→ YOUR GOAL: Identify the line with "Roughly how many objects"; copy word for word that line and every one after it, to the end of the listing. Exclude pictures.
___
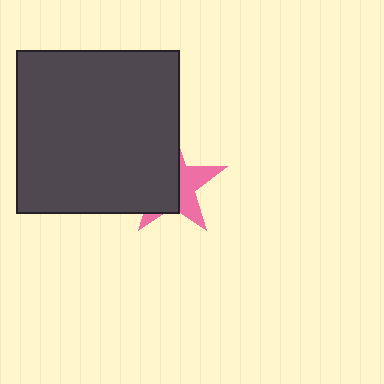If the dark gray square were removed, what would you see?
You would see the complete pink star.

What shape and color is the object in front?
The object in front is a dark gray square.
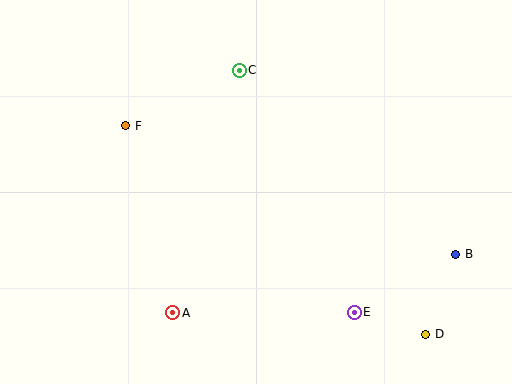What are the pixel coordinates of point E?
Point E is at (354, 312).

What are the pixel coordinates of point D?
Point D is at (426, 335).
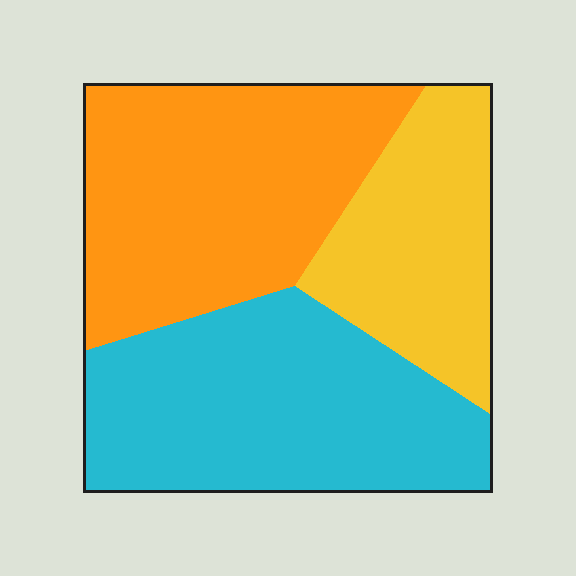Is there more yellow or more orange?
Orange.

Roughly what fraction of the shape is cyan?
Cyan takes up about three eighths (3/8) of the shape.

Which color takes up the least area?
Yellow, at roughly 25%.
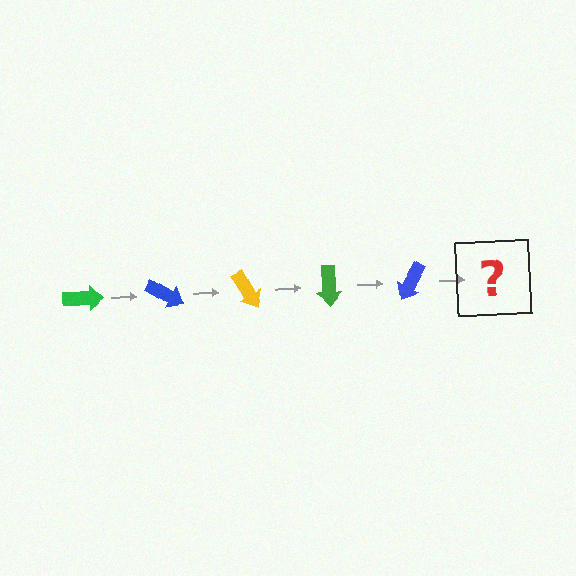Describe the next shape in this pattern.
It should be a yellow arrow, rotated 150 degrees clockwise from the start.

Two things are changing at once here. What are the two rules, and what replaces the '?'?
The two rules are that it rotates 30 degrees clockwise each step and the color cycles through green, blue, and yellow. The '?' should be a yellow arrow, rotated 150 degrees clockwise from the start.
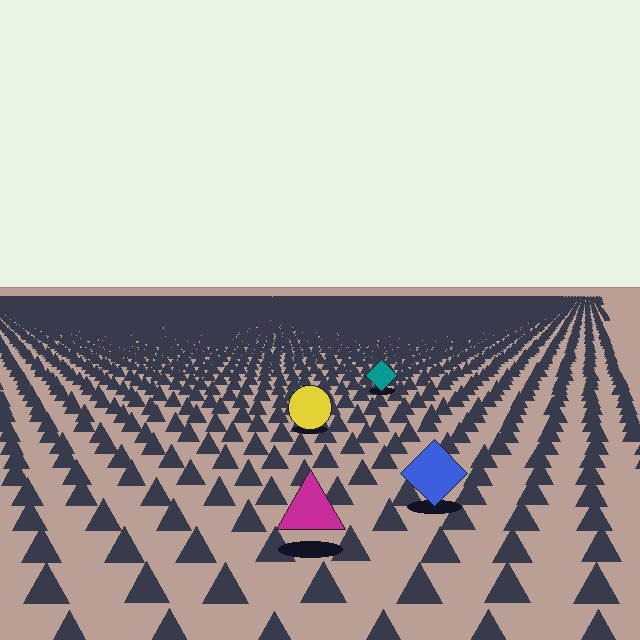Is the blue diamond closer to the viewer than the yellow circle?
Yes. The blue diamond is closer — you can tell from the texture gradient: the ground texture is coarser near it.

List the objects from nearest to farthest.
From nearest to farthest: the magenta triangle, the blue diamond, the yellow circle, the teal diamond.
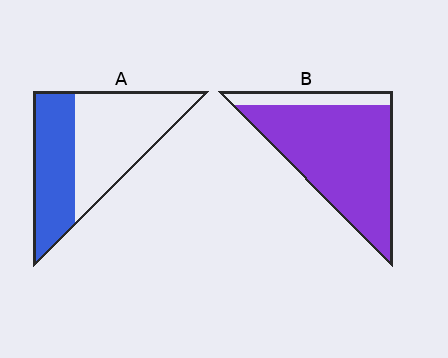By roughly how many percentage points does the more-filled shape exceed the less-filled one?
By roughly 45 percentage points (B over A).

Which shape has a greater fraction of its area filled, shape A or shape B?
Shape B.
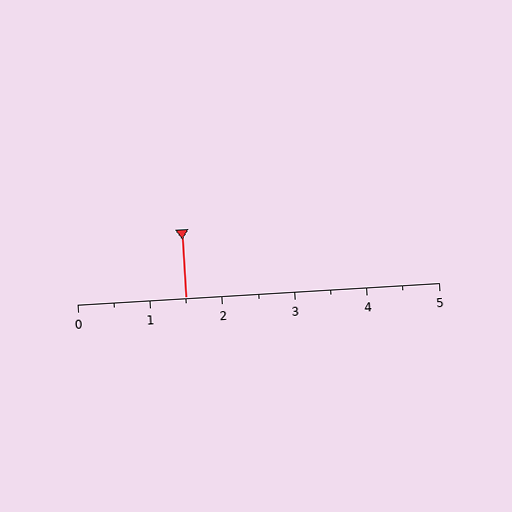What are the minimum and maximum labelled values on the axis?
The axis runs from 0 to 5.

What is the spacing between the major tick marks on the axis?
The major ticks are spaced 1 apart.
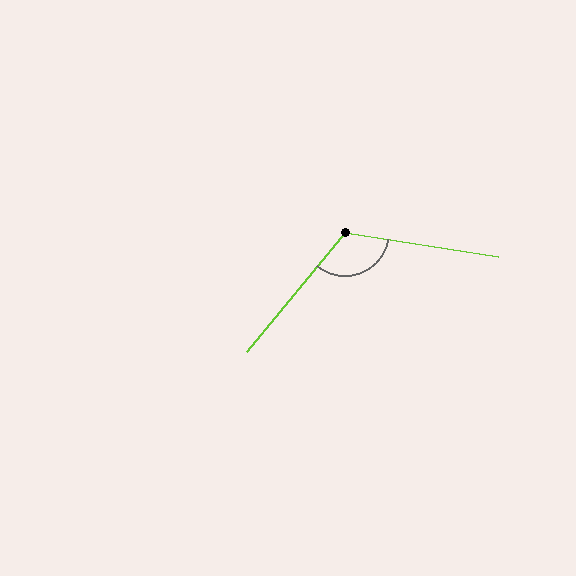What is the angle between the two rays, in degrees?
Approximately 120 degrees.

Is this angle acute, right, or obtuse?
It is obtuse.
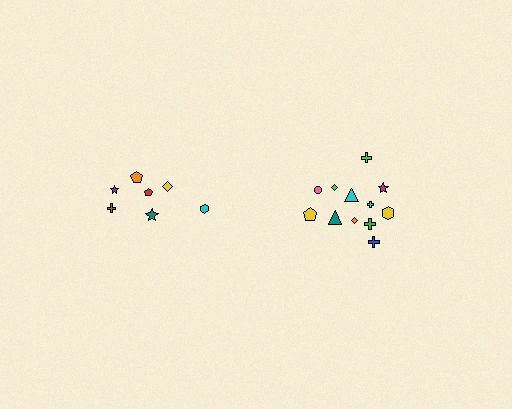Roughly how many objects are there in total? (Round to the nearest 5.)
Roughly 20 objects in total.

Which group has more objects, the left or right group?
The right group.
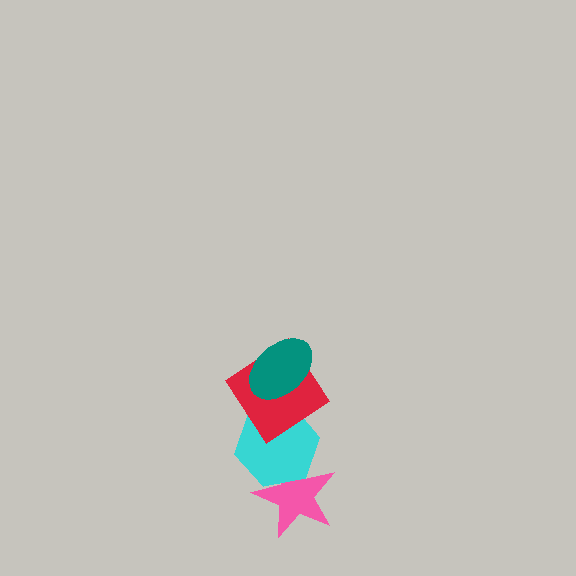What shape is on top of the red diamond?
The teal ellipse is on top of the red diamond.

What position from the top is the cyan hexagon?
The cyan hexagon is 3rd from the top.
___
→ SOLUTION TO THE EXERCISE:
Roughly how many objects are there in total? (Round to the nearest 5.)
Roughly 20 objects in total.

Which group has more objects, the left or right group?
The right group.
What shape is on top of the red diamond?
The teal ellipse is on top of the red diamond.

What position from the top is the cyan hexagon?
The cyan hexagon is 3rd from the top.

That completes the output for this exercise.